Listed records:
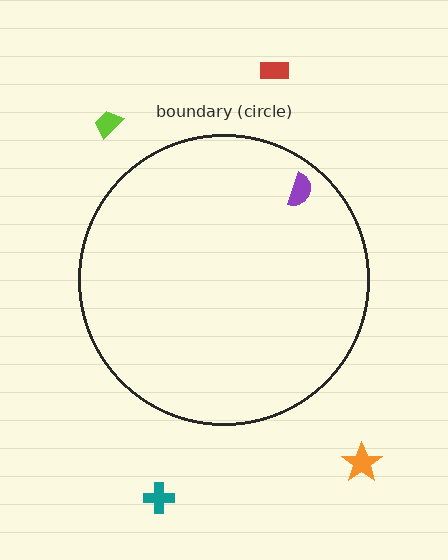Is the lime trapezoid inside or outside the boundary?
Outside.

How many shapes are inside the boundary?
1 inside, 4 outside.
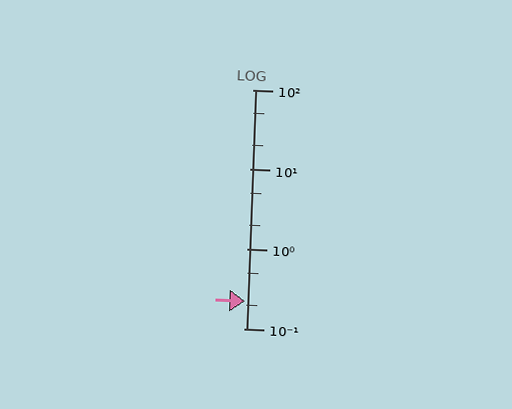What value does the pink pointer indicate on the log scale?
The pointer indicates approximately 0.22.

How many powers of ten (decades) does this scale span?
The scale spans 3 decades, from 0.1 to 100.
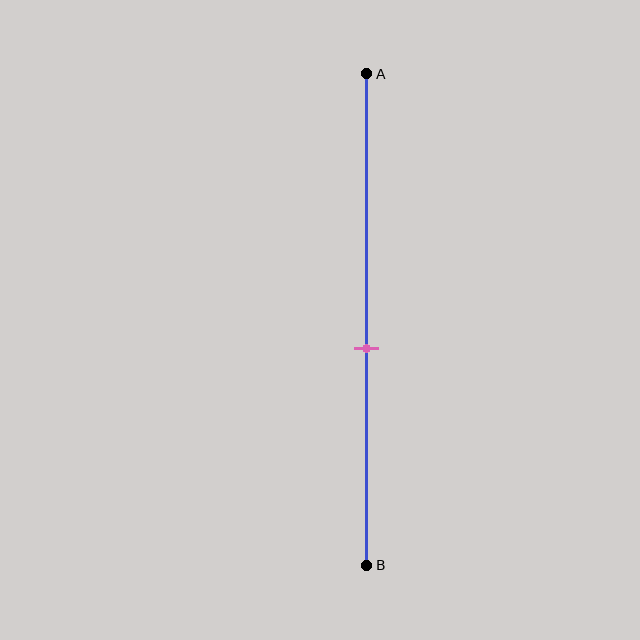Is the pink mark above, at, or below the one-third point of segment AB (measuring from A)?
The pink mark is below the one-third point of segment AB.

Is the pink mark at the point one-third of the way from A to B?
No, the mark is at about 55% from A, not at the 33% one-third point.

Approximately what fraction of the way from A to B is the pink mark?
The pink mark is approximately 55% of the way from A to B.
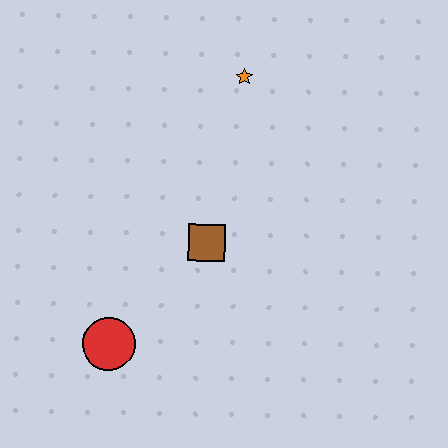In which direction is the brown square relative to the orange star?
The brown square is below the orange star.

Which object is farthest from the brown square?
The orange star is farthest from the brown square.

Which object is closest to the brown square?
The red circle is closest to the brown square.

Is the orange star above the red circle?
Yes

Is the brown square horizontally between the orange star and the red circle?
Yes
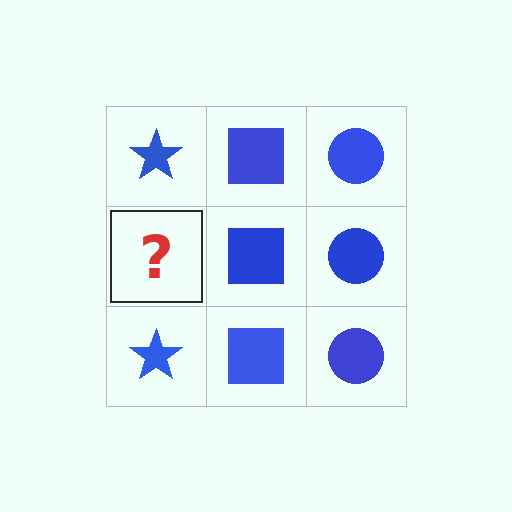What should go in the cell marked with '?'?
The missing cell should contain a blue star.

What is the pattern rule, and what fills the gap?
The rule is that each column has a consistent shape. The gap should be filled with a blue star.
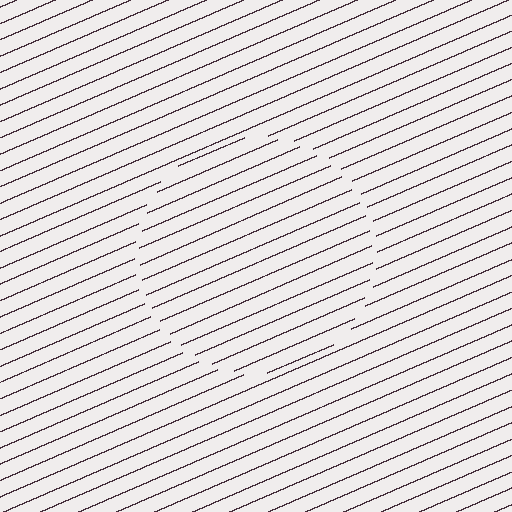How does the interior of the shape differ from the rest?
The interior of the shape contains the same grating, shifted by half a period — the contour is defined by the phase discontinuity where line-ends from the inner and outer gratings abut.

Goal:
Except for the pictures, give all the material above again verbatim.

Solution to the exercise:
Is the lime trapezoid inside or outside the boundary?
Outside.

How many shapes are inside the boundary?
1 inside, 4 outside.
What value does the pink pointer indicate on the log scale?
The pointer indicates approximately 0.22.

How many powers of ten (decades) does this scale span?
The scale spans 3 decades, from 0.1 to 100.
Is the pink mark above, at, or below the one-third point of segment AB (measuring from A)?
The pink mark is below the one-third point of segment AB.

Is the pink mark at the point one-third of the way from A to B?
No, the mark is at about 55% from A, not at the 33% one-third point.

Approximately what fraction of the way from A to B is the pink mark?
The pink mark is approximately 55% of the way from A to B.
In which direction is the brown square relative to the orange star?
The brown square is below the orange star.

Which object is farthest from the brown square?
The orange star is farthest from the brown square.

Which object is closest to the brown square?
The red circle is closest to the brown square.

Is the orange star above the red circle?
Yes

Is the brown square horizontally between the orange star and the red circle?
Yes
What should go in the cell marked with '?'?
The missing cell should contain a blue star.

What is the pattern rule, and what fills the gap?
The rule is that each column has a consistent shape. The gap should be filled with a blue star.
How does the interior of the shape differ from the rest?
The interior of the shape contains the same grating, shifted by half a period — the contour is defined by the phase discontinuity where line-ends from the inner and outer gratings abut.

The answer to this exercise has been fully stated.